**Aim**
From the line containing "Is the teal" through the last line of the entries, output the text exactly. Pictures stay out.

[START Entries]

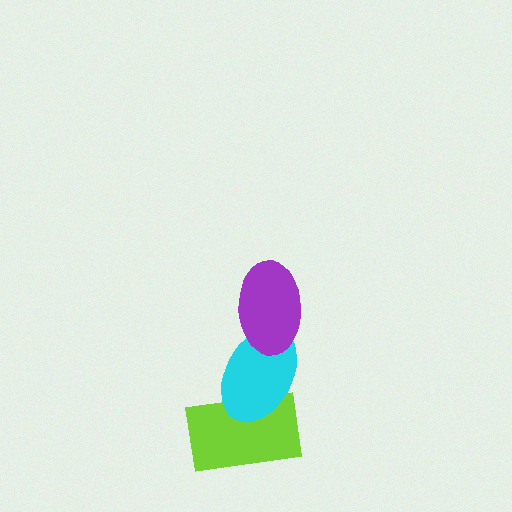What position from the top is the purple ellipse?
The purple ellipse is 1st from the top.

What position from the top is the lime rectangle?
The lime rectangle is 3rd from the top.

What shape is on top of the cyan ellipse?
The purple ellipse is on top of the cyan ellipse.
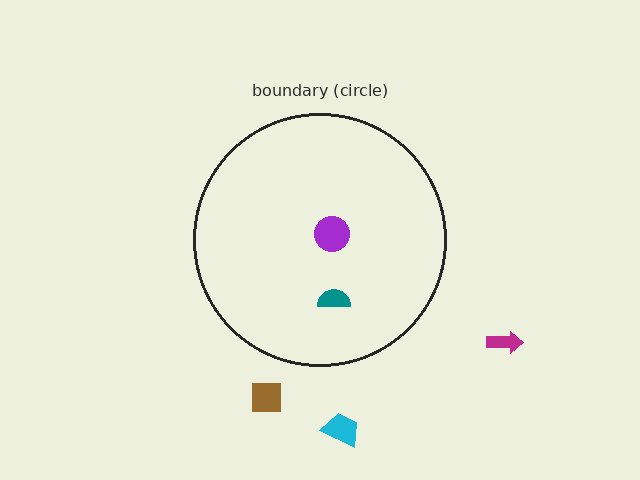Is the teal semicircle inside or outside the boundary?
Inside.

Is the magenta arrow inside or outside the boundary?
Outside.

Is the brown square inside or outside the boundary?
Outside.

[END Entries]

**Solution below**
Is the teal semicircle inside or outside the boundary?
Inside.

Is the magenta arrow inside or outside the boundary?
Outside.

Is the brown square inside or outside the boundary?
Outside.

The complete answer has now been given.